+++ Records supplied +++
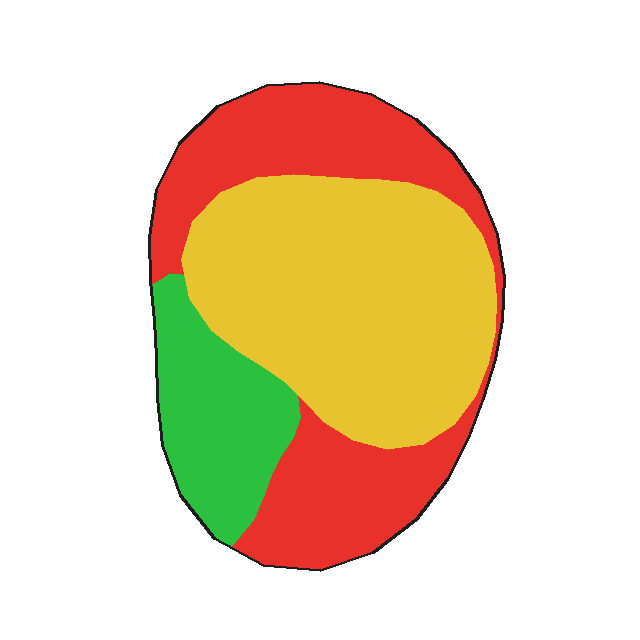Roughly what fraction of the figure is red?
Red takes up about three eighths (3/8) of the figure.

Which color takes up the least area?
Green, at roughly 15%.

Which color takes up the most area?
Yellow, at roughly 45%.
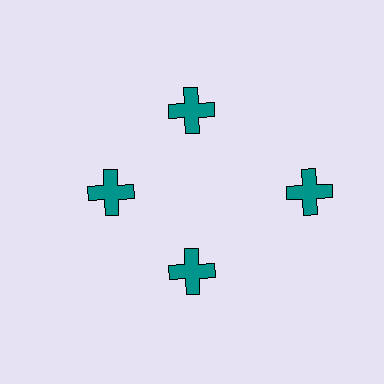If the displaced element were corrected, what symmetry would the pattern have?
It would have 4-fold rotational symmetry — the pattern would map onto itself every 90 degrees.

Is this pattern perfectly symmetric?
No. The 4 teal crosses are arranged in a ring, but one element near the 3 o'clock position is pushed outward from the center, breaking the 4-fold rotational symmetry.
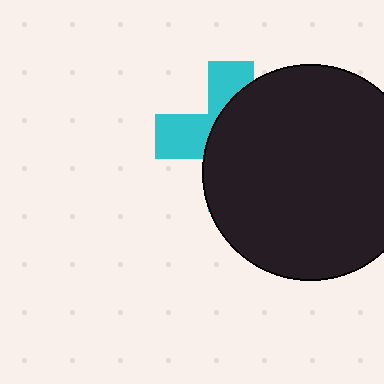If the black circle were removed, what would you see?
You would see the complete cyan cross.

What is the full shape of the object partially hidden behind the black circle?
The partially hidden object is a cyan cross.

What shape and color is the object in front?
The object in front is a black circle.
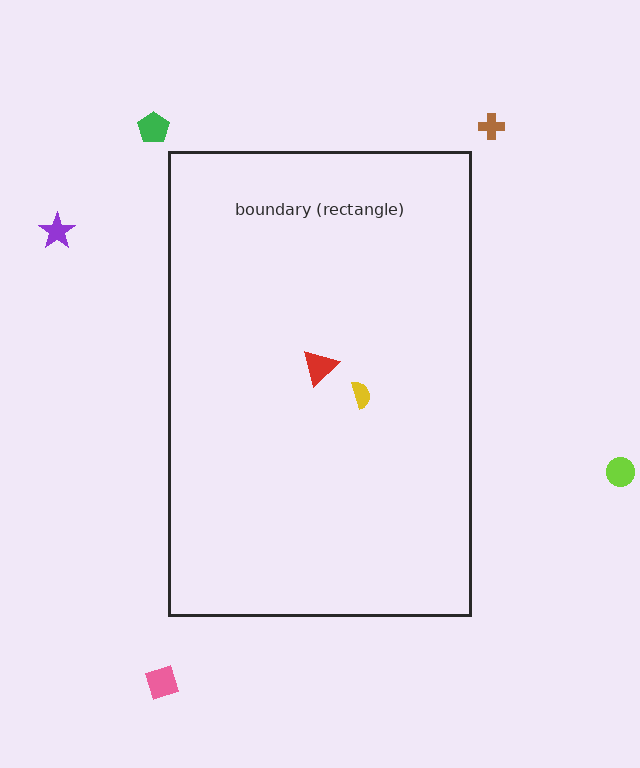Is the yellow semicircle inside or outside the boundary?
Inside.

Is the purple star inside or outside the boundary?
Outside.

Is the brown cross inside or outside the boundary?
Outside.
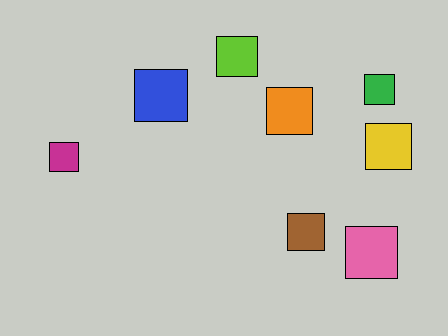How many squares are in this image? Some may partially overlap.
There are 8 squares.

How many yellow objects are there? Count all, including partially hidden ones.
There is 1 yellow object.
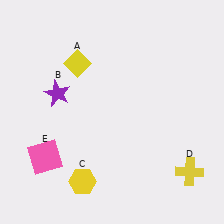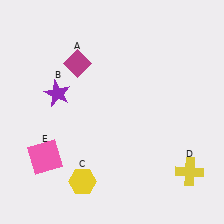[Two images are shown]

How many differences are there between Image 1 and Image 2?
There is 1 difference between the two images.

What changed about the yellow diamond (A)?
In Image 1, A is yellow. In Image 2, it changed to magenta.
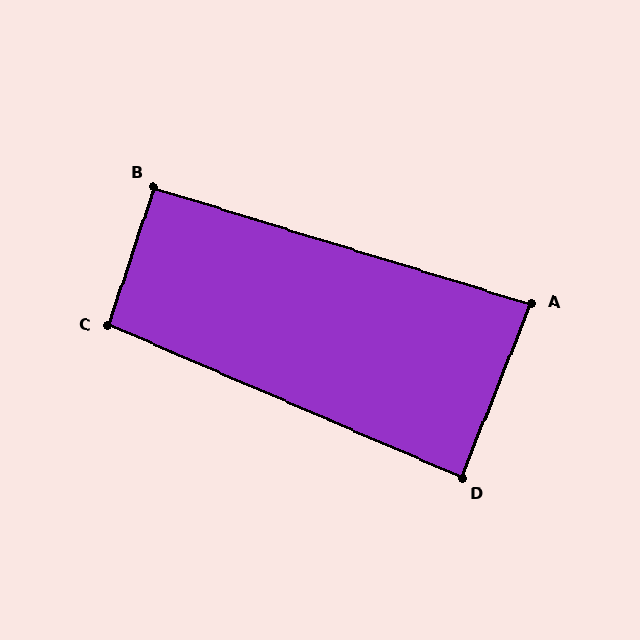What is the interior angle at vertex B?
Approximately 92 degrees (obtuse, close to a right angle).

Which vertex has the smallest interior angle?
A, at approximately 85 degrees.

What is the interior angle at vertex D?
Approximately 88 degrees (acute, close to a right angle).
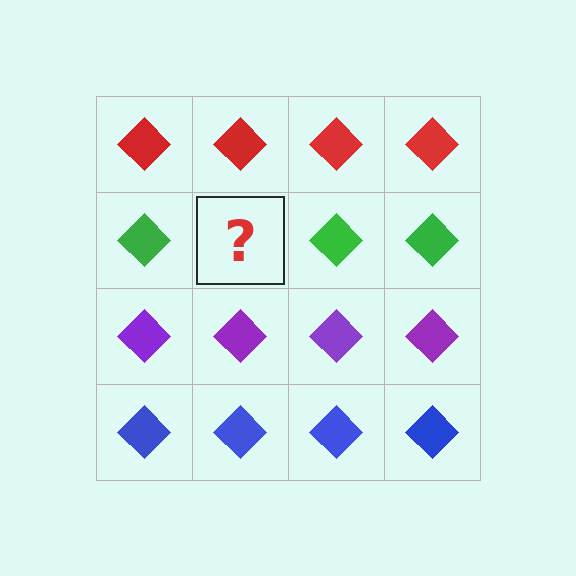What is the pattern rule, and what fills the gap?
The rule is that each row has a consistent color. The gap should be filled with a green diamond.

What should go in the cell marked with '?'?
The missing cell should contain a green diamond.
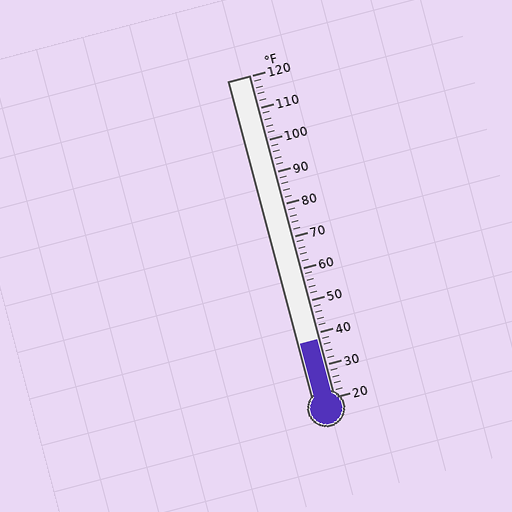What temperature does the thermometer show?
The thermometer shows approximately 38°F.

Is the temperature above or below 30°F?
The temperature is above 30°F.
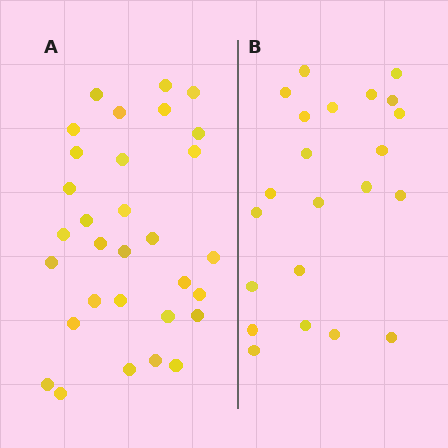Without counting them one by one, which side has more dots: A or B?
Region A (the left region) has more dots.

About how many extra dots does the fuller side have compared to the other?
Region A has roughly 8 or so more dots than region B.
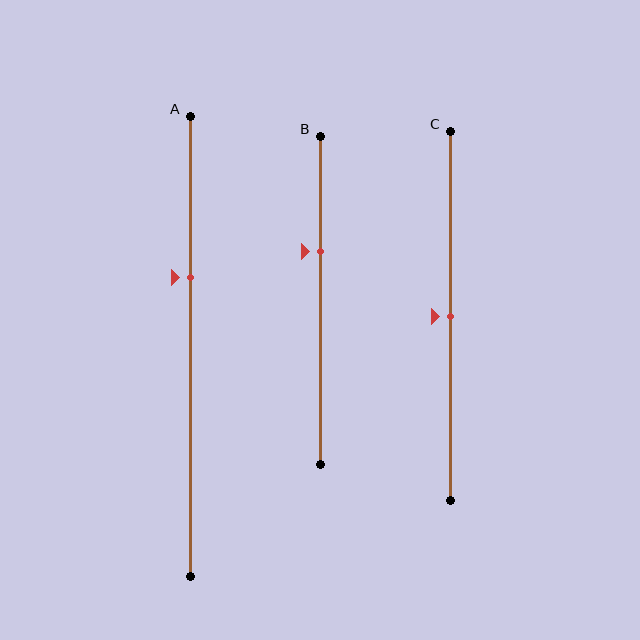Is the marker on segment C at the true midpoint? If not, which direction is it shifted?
Yes, the marker on segment C is at the true midpoint.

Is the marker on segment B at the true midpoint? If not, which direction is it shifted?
No, the marker on segment B is shifted upward by about 15% of the segment length.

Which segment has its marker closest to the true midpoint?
Segment C has its marker closest to the true midpoint.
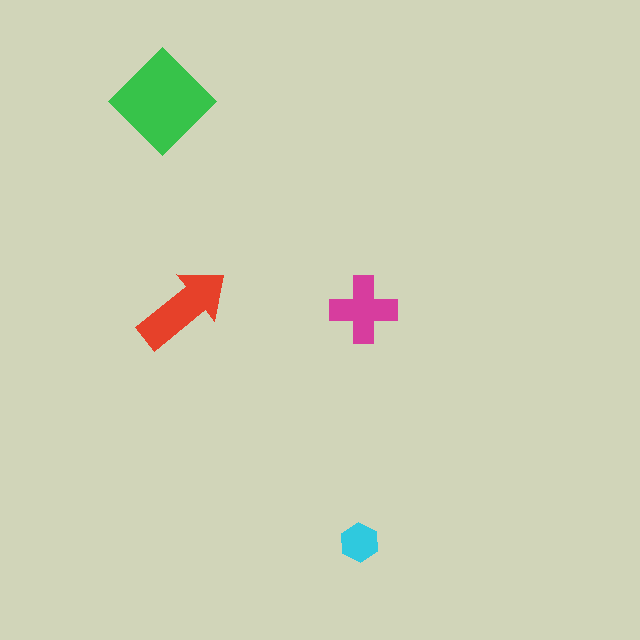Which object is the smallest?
The cyan hexagon.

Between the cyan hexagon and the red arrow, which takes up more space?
The red arrow.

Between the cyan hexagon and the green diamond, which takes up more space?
The green diamond.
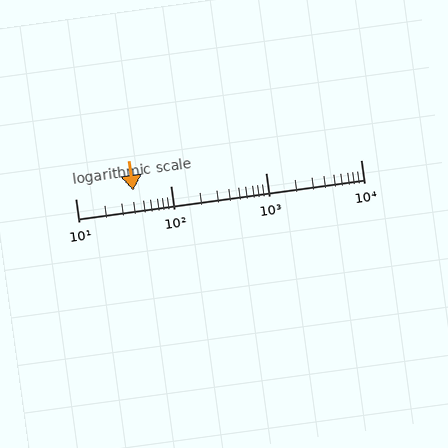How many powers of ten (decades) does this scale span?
The scale spans 3 decades, from 10 to 10000.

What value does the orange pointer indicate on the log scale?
The pointer indicates approximately 41.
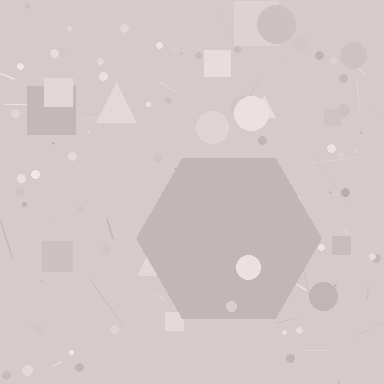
+++
Without including any picture, repeat the data exactly.

Roughly what fraction of the figure is red?
Red takes up about three eighths (3/8) of the figure.

Which color takes up the least area?
Green, at roughly 15%.

Which color takes up the most area?
Yellow, at roughly 45%.
If the displaced element were corrected, what symmetry would the pattern have?
It would have 4-fold rotational symmetry — the pattern would map onto itself every 90 degrees.

Is this pattern perfectly symmetric?
No. The 4 teal crosses are arranged in a ring, but one element near the 3 o'clock position is pushed outward from the center, breaking the 4-fold rotational symmetry.
If the black circle were removed, what would you see?
You would see the complete cyan cross.

What is the full shape of the object partially hidden behind the black circle?
The partially hidden object is a cyan cross.

What shape and color is the object in front?
The object in front is a black circle.
Is the yellow semicircle inside or outside the boundary?
Inside.

Is the purple star inside or outside the boundary?
Outside.

Is the brown cross inside or outside the boundary?
Outside.
How many squares are in this image? Some may partially overlap.
There are 8 squares.

How many yellow objects are there? Count all, including partially hidden ones.
There is 1 yellow object.
[Two images are shown]

How many differences are there between Image 1 and Image 2?
There is 1 difference between the two images.

What changed about the yellow diamond (A)?
In Image 1, A is yellow. In Image 2, it changed to magenta.
What is the interior angle at vertex B?
Approximately 92 degrees (obtuse, close to a right angle).

Which vertex has the smallest interior angle?
A, at approximately 85 degrees.

What is the interior angle at vertex D?
Approximately 88 degrees (acute, close to a right angle).
What is the pattern rule, and what fills the gap?
The rule is that each row has a consistent color. The gap should be filled with a green diamond.

What should go in the cell marked with '?'?
The missing cell should contain a green diamond.
What temperature does the thermometer show?
The thermometer shows approximately 38°F.

Is the temperature above or below 30°F?
The temperature is above 30°F.
Without counting them one by one, which side has more dots: A or B?
Region A (the left region) has more dots.

About how many extra dots does the fuller side have compared to the other?
Region A has roughly 8 or so more dots than region B.
Is the marker on segment C at the true midpoint? If not, which direction is it shifted?
Yes, the marker on segment C is at the true midpoint.

Is the marker on segment B at the true midpoint? If not, which direction is it shifted?
No, the marker on segment B is shifted upward by about 15% of the segment length.

Which segment has its marker closest to the true midpoint?
Segment C has its marker closest to the true midpoint.
Which object is the smallest?
The cyan hexagon.

Between the cyan hexagon and the red arrow, which takes up more space?
The red arrow.

Between the cyan hexagon and the green diamond, which takes up more space?
The green diamond.
How many powers of ten (decades) does this scale span?
The scale spans 3 decades, from 10 to 10000.

What value does the orange pointer indicate on the log scale?
The pointer indicates approximately 41.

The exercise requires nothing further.